- _Your task_
Leaving out the pictures, please retype each record exactly.

- _Provided records_
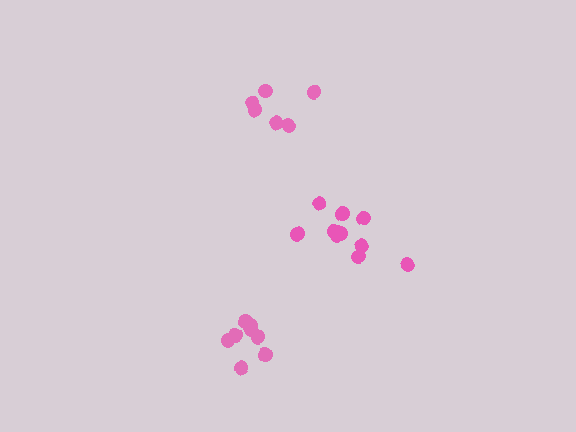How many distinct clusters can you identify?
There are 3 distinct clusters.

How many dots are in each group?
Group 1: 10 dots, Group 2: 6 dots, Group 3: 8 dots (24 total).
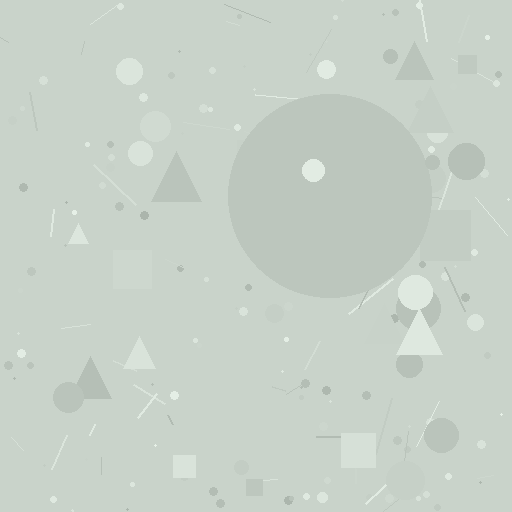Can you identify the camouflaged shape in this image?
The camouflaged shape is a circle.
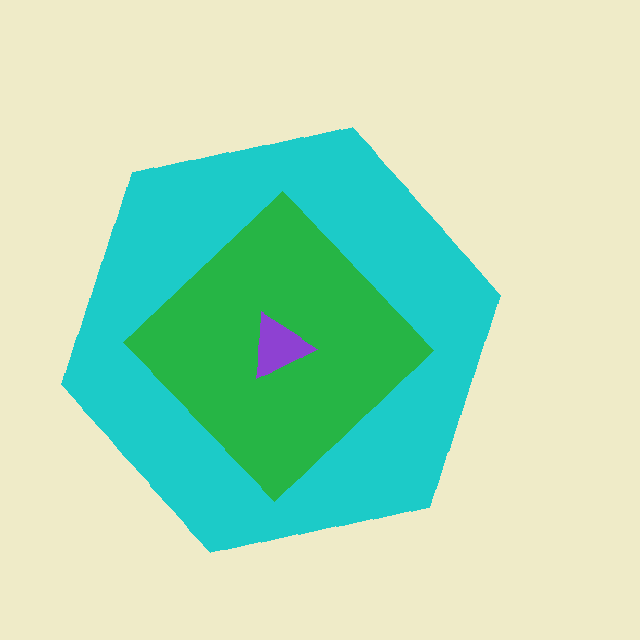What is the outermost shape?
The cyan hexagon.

- _Answer to the task_
How many distinct clusters can you identify?
There are 3 distinct clusters.

How many dots are in each group?
Group 1: 10 dots, Group 2: 6 dots, Group 3: 8 dots (24 total).
Can you identify the camouflaged shape in this image?
The camouflaged shape is a circle.
What is the outermost shape?
The cyan hexagon.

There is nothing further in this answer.